>>

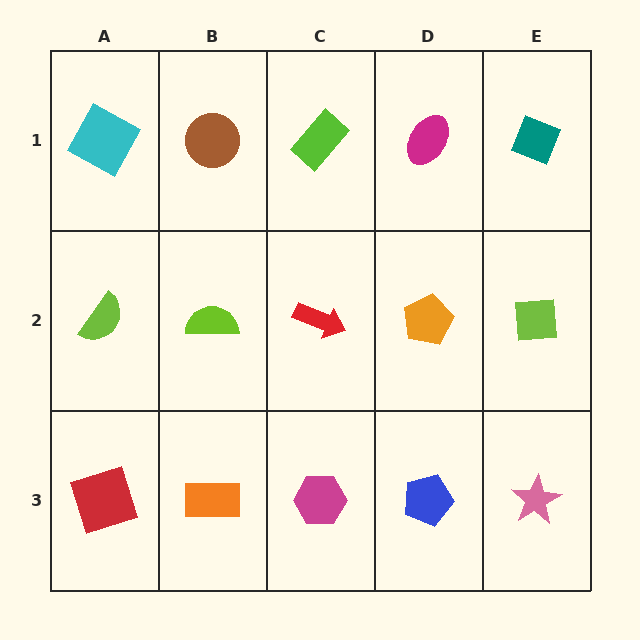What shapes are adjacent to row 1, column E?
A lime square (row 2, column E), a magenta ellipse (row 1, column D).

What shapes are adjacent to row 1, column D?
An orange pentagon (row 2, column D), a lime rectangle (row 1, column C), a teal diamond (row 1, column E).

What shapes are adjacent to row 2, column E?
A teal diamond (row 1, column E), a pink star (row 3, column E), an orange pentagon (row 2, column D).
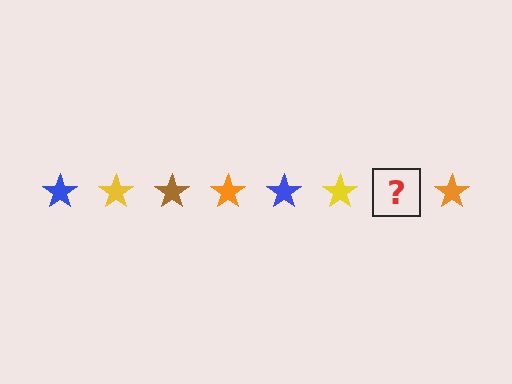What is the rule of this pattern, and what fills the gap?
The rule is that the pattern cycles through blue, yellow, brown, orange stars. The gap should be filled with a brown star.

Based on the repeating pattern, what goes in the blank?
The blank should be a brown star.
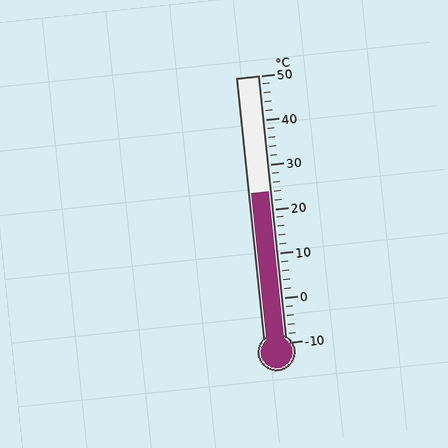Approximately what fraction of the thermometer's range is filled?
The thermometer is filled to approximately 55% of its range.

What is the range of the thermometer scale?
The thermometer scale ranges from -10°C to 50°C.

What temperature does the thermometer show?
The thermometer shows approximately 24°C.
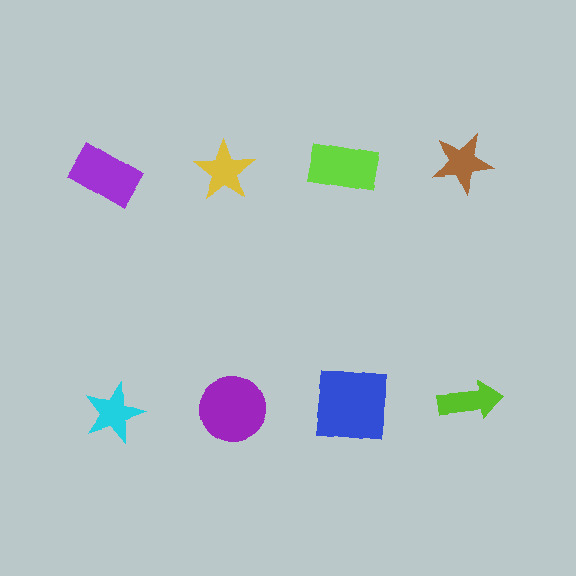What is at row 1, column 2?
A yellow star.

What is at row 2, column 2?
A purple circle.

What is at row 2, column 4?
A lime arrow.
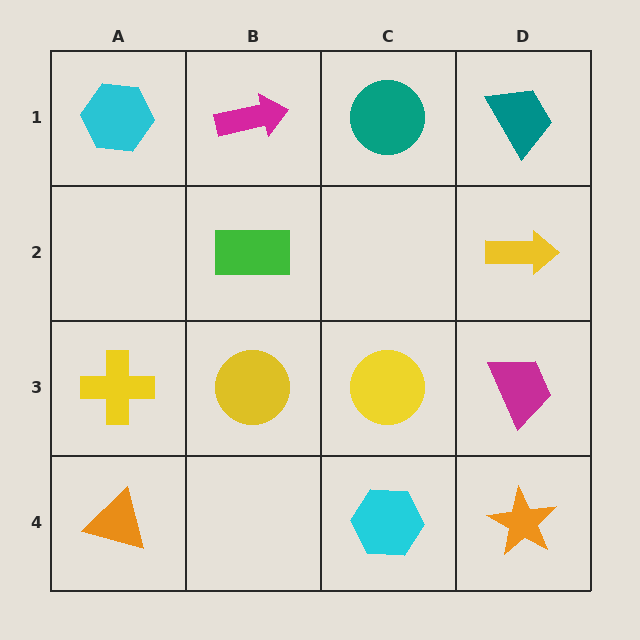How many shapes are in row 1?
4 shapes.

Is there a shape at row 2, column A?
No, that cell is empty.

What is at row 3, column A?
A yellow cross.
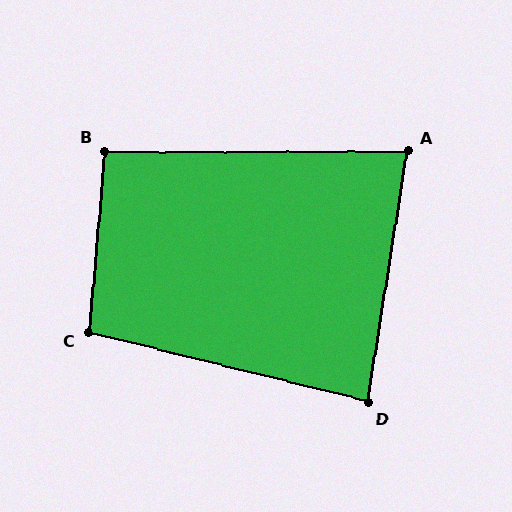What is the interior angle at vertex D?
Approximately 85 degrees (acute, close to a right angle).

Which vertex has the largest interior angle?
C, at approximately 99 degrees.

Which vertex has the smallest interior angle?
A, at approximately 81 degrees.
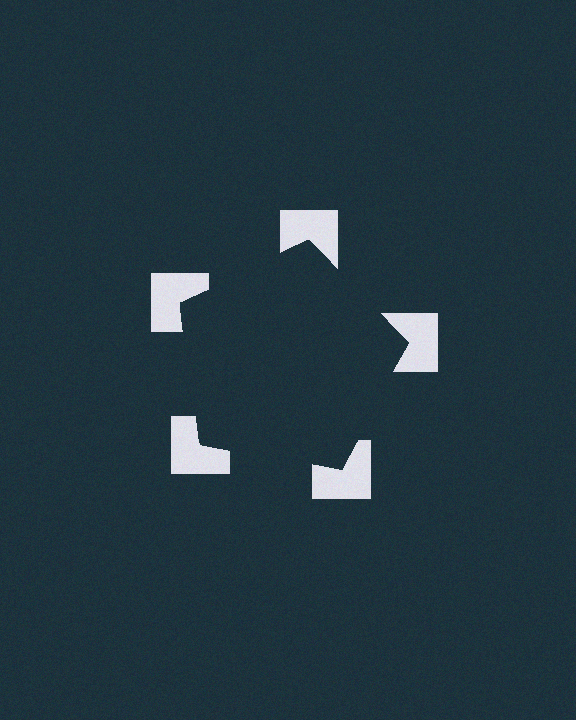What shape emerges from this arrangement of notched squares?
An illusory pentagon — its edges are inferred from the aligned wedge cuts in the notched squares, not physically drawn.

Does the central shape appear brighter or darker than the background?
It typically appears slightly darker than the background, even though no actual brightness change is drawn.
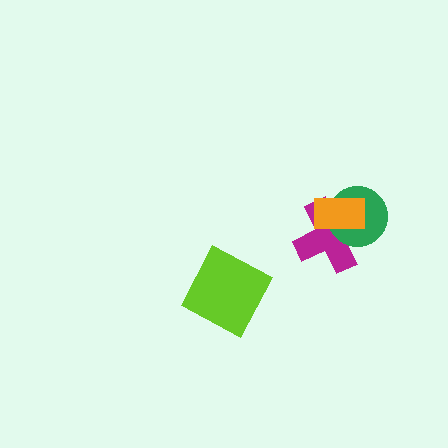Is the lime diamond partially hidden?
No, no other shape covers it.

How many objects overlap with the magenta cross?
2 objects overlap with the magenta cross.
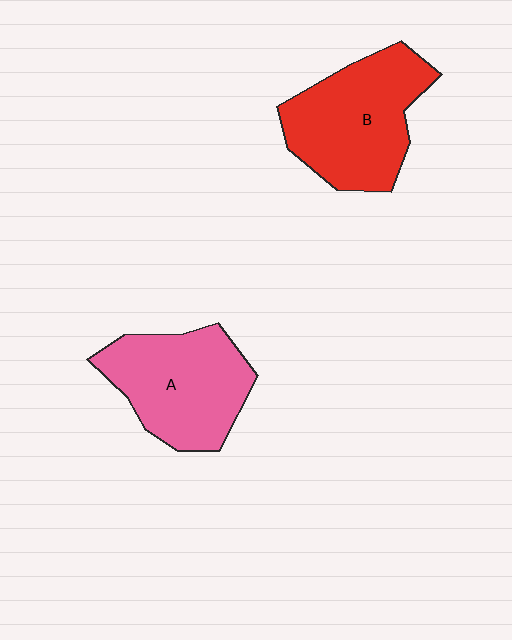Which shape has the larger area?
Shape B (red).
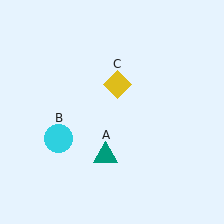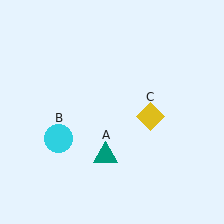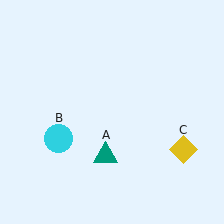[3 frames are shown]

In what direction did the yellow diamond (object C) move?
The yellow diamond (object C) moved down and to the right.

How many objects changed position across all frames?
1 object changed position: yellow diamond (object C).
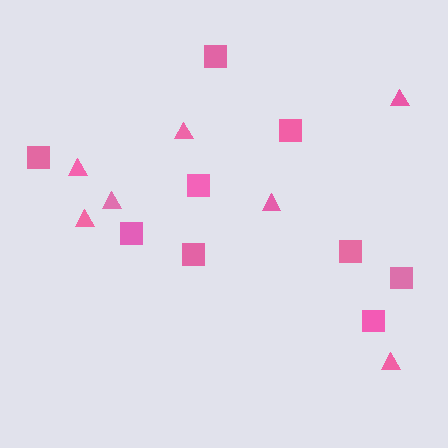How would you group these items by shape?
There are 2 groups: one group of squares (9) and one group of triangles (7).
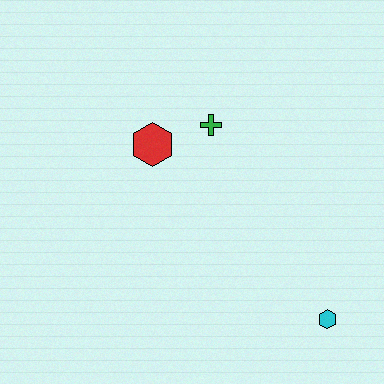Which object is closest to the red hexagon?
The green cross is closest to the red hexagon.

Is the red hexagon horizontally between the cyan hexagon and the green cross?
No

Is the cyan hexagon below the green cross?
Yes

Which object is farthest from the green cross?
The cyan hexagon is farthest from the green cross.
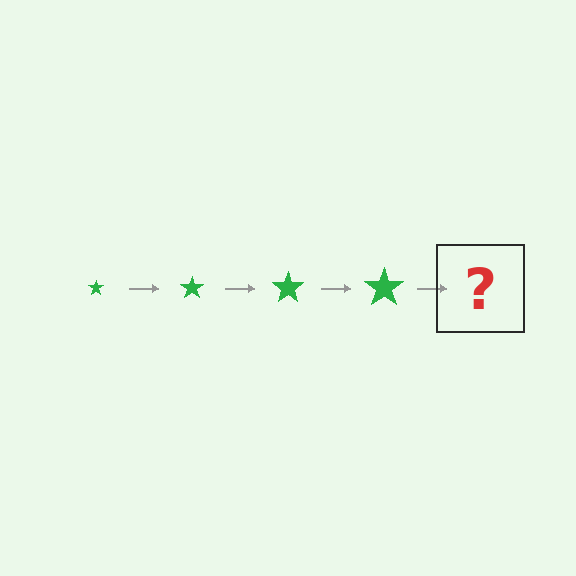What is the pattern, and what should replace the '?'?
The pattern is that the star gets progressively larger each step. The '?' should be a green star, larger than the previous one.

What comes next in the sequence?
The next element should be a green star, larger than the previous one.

<<
>>

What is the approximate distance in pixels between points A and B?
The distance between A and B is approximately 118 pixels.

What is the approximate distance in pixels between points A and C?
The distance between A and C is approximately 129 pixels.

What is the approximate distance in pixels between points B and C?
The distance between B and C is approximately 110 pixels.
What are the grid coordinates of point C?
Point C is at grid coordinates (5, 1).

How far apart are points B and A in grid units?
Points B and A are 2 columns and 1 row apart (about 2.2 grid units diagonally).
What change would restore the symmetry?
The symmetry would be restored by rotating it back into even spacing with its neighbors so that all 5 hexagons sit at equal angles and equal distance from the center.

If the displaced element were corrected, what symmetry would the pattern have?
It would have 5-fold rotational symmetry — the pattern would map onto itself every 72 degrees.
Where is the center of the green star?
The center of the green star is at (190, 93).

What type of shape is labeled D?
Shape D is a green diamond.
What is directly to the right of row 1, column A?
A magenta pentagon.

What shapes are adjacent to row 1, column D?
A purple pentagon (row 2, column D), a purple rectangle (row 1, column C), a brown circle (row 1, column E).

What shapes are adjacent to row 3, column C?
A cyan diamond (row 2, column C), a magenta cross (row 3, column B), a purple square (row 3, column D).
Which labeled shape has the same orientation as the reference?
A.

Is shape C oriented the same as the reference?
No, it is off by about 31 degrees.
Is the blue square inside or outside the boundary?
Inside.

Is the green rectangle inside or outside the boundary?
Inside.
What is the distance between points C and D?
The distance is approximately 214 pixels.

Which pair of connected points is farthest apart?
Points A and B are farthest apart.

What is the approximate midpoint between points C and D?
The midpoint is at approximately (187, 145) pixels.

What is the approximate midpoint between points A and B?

<<

TO DO => Only the lines from the one with "What shapes are adjacent to row 1, column E?" through the one with "[3 frames are shown]" belong in your copy; retype them exactly and drop any pictures.

WRITTEN ANSWER =>
What shapes are adjacent to row 1, column E?
A lime square (row 2, column E), a magenta ellipse (row 1, column D).

What shapes are adjacent to row 1, column D?
An orange pentagon (row 2, column D), a lime rectangle (row 1, column C), a teal diamond (row 1, column E).

What shapes are adjacent to row 2, column E?
A teal diamond (row 1, column E), a pink star (row 3, column E), an orange pentagon (row 2, column D).
What is the rule of this pattern, and what fills the gap?
The rule is that the pattern cycles through blue, yellow, brown, orange stars. The gap should be filled with a brown star.

Based on the repeating pattern, what goes in the blank?
The blank should be a brown star.
Approximately what fraction of the thermometer's range is filled?
The thermometer is filled to approximately 55% of its range.

What is the range of the thermometer scale?
The thermometer scale ranges from -10°C to 50°C.

What temperature does the thermometer show?
The thermometer shows approximately 24°C.
What is at row 1, column 2?
A yellow star.

What is at row 2, column 2?
A purple circle.

What is at row 2, column 4?
A lime arrow.
How many shapes are in row 1?
4 shapes.

Is there a shape at row 2, column A?
No, that cell is empty.

What is at row 3, column A?
A yellow cross.
What is the interior angle at vertex D?
Approximately 85 degrees (acute, close to a right angle).

Which vertex has the largest interior angle?
C, at approximately 99 degrees.

Which vertex has the smallest interior angle?
A, at approximately 81 degrees.
What shape emerges from this arrangement of notched squares?
An illusory pentagon — its edges are inferred from the aligned wedge cuts in the notched squares, not physically drawn.

Does the central shape appear brighter or darker than the background?
It typically appears slightly darker than the background, even though no actual brightness change is drawn.
Is the lime diamond partially hidden?
No, no other shape covers it.

How many objects overlap with the magenta cross?
2 objects overlap with the magenta cross.
Which shape has the larger area?
Shape B (red).
[3 frames are shown]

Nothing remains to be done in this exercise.